---------- Provided records
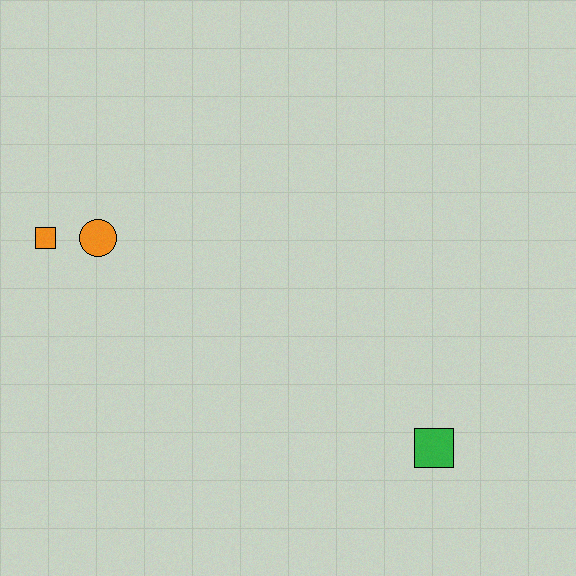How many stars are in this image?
There are no stars.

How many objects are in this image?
There are 3 objects.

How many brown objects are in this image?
There are no brown objects.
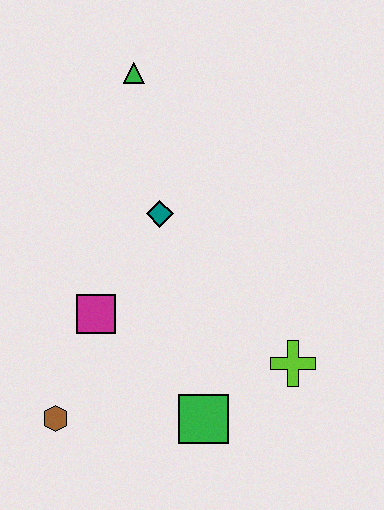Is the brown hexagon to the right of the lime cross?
No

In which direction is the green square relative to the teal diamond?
The green square is below the teal diamond.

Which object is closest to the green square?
The lime cross is closest to the green square.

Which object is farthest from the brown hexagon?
The green triangle is farthest from the brown hexagon.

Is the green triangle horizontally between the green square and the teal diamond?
No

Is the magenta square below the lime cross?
No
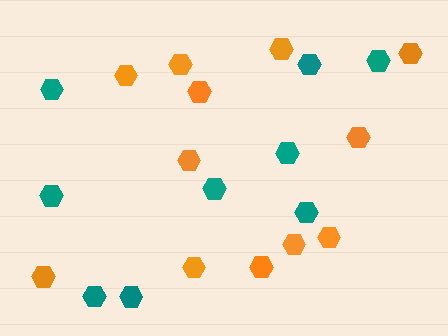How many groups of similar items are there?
There are 2 groups: one group of orange hexagons (12) and one group of teal hexagons (9).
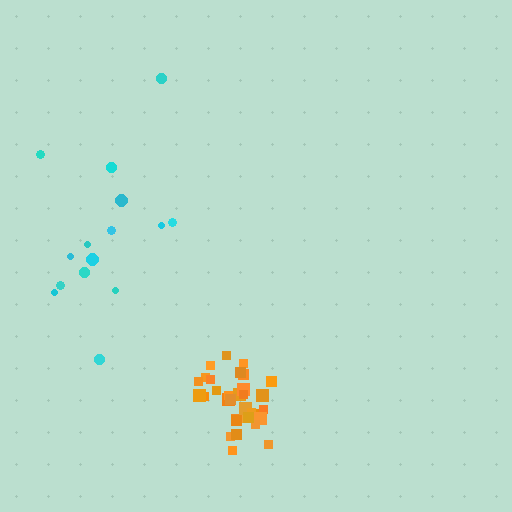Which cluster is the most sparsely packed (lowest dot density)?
Cyan.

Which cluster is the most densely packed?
Orange.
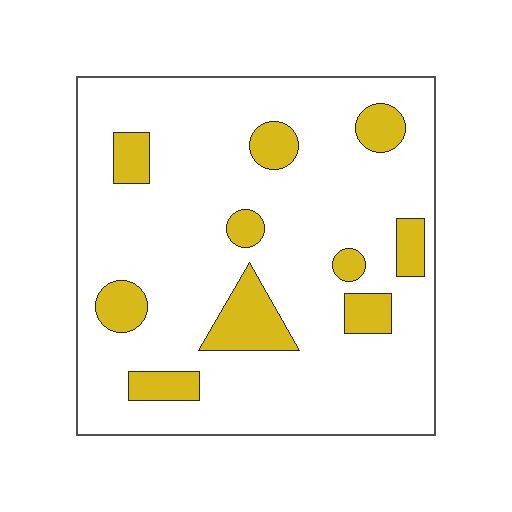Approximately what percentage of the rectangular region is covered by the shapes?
Approximately 15%.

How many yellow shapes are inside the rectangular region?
10.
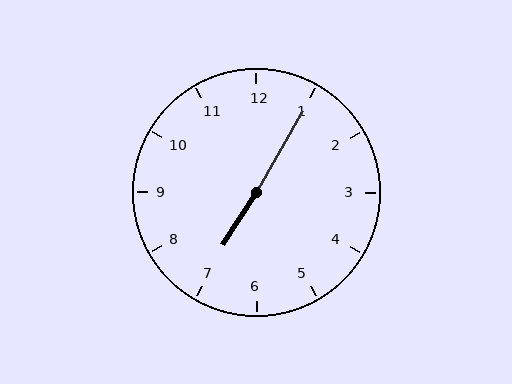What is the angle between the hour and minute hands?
Approximately 178 degrees.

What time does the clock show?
7:05.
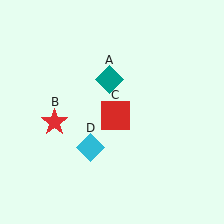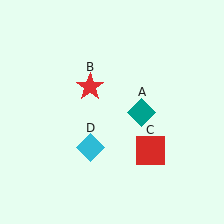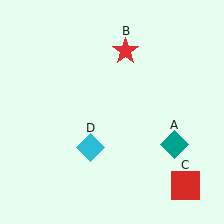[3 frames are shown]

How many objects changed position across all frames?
3 objects changed position: teal diamond (object A), red star (object B), red square (object C).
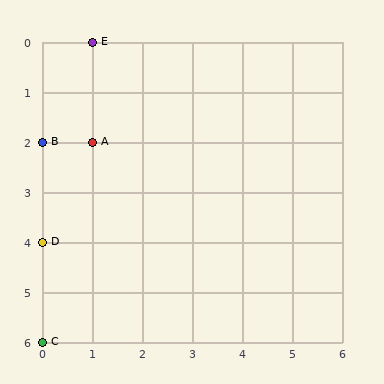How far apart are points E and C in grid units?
Points E and C are 1 column and 6 rows apart (about 6.1 grid units diagonally).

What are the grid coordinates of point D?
Point D is at grid coordinates (0, 4).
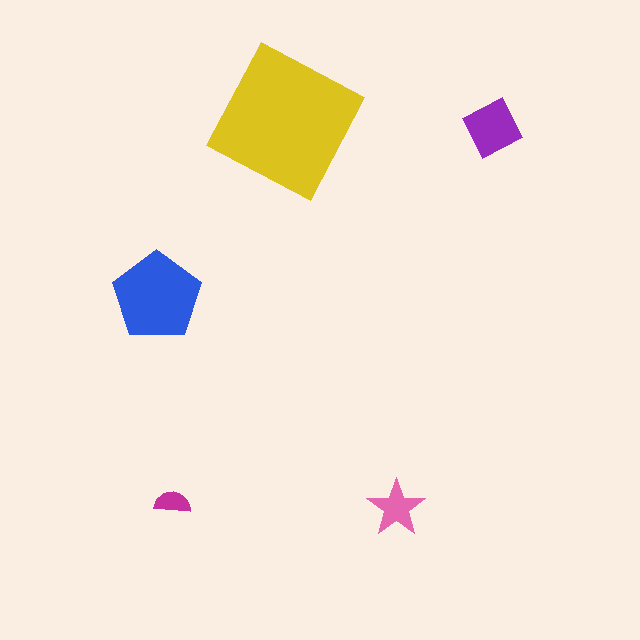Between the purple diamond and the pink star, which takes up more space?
The purple diamond.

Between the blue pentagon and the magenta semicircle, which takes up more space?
The blue pentagon.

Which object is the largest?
The yellow square.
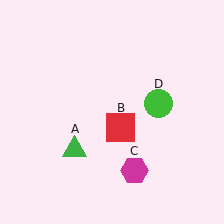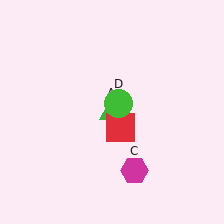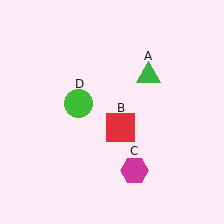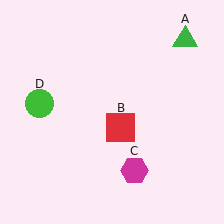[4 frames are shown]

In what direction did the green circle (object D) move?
The green circle (object D) moved left.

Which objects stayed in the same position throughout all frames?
Red square (object B) and magenta hexagon (object C) remained stationary.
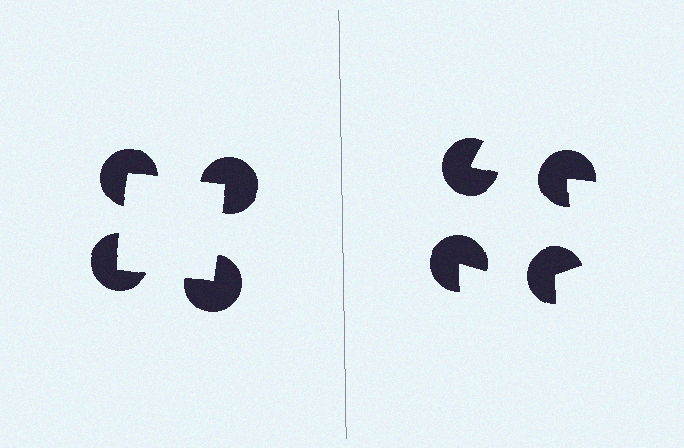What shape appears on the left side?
An illusory square.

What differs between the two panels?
The pac-man discs are positioned identically on both sides; only the wedge orientations differ. On the left they align to a square; on the right they are misaligned.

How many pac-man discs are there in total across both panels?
8 — 4 on each side.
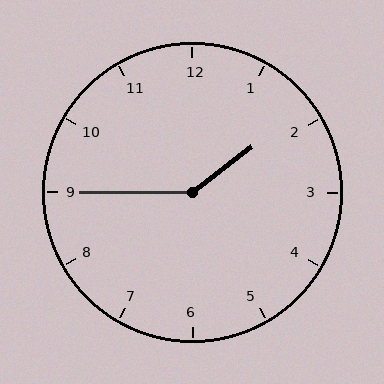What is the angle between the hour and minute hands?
Approximately 142 degrees.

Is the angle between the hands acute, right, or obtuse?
It is obtuse.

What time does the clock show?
1:45.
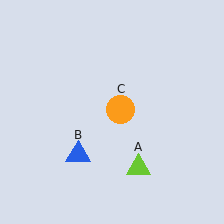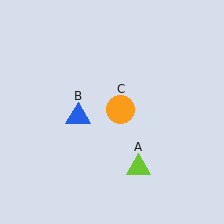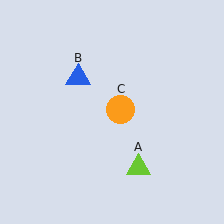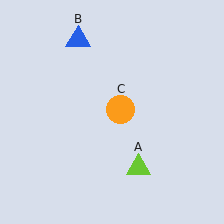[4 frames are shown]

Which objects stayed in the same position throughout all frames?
Lime triangle (object A) and orange circle (object C) remained stationary.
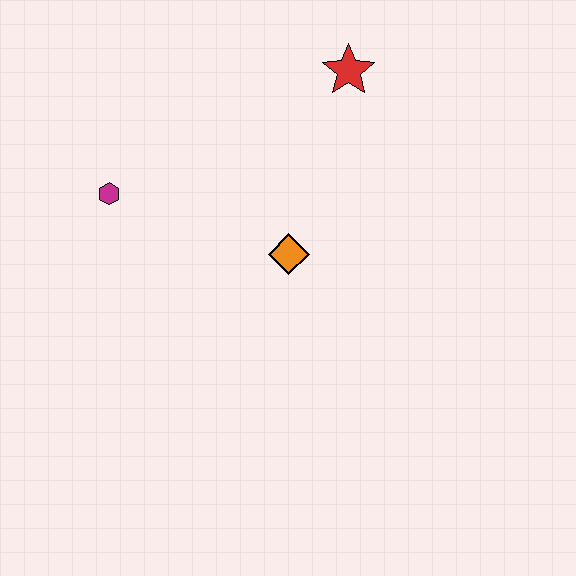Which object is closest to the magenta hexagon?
The orange diamond is closest to the magenta hexagon.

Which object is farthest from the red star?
The magenta hexagon is farthest from the red star.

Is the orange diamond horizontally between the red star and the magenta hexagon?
Yes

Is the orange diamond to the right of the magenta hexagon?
Yes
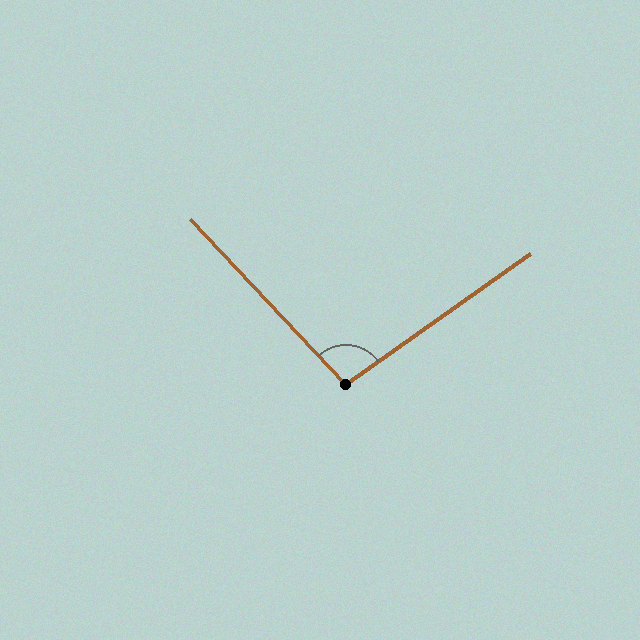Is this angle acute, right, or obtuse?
--------------------
- _Job_
Transcribe every line from the records above without alteration, and leave out the images.

- _Reply_
How many stars are in this image?
There are no stars.

How many objects are in this image?
There are 3 objects.

How many brown objects are in this image?
There are no brown objects.
Is the brown hexagon to the right of the lime cross?
No

In which direction is the green square relative to the teal diamond?
The green square is below the teal diamond.

Which object is closest to the green square?
The lime cross is closest to the green square.

Which object is farthest from the brown hexagon?
The green triangle is farthest from the brown hexagon.

Is the green triangle horizontally between the green square and the teal diamond?
No

Is the magenta square below the lime cross?
No
How many groups of similar items are there?
There are 2 groups: one group of orange hexagons (12) and one group of teal hexagons (9).
Which cluster is the most sparsely packed (lowest dot density)?
Cyan.

Which cluster is the most densely packed?
Orange.
Approximately what percentage of the rectangular region is covered by the shapes?
Approximately 15%.

How many yellow shapes are inside the rectangular region?
10.
What is the angle between the hour and minute hands?
Approximately 178 degrees.

What time does the clock show?
7:05.
[3 frames are shown]

How many objects changed position across all frames?
3 objects changed position: teal diamond (object A), red star (object B), red square (object C).
How far apart are points E and C in grid units?
Points E and C are 1 column and 6 rows apart (about 6.1 grid units diagonally).

What are the grid coordinates of point D?
Point D is at grid coordinates (0, 4).
Between the purple diamond and the pink star, which takes up more space?
The purple diamond.

Between the blue pentagon and the magenta semicircle, which takes up more space?
The blue pentagon.

Which object is the largest?
The yellow square.
[4 frames are shown]

In what direction did the green circle (object D) move?
The green circle (object D) moved left.

Which objects stayed in the same position throughout all frames?
Red square (object B) and magenta hexagon (object C) remained stationary.
What shape appears on the left side?
An illusory square.

What differs between the two panels?
The pac-man discs are positioned identically on both sides; only the wedge orientations differ. On the left they align to a square; on the right they are misaligned.

How many pac-man discs are there in total across both panels?
8 — 4 on each side.
What is the angle between the hour and minute hands?
Approximately 142 degrees.

Is the angle between the hands acute, right, or obtuse?
It is obtuse.

What time does the clock show?
1:45.
[4 frames are shown]

Which objects stayed in the same position throughout all frames?
Lime triangle (object A) and orange circle (object C) remained stationary.
Which object is closest to the magenta hexagon?
The orange diamond is closest to the magenta hexagon.

Which object is farthest from the red star?
The magenta hexagon is farthest from the red star.

Is the orange diamond horizontally between the red star and the magenta hexagon?
Yes

Is the orange diamond to the right of the magenta hexagon?
Yes
Is this angle acute, right, or obtuse?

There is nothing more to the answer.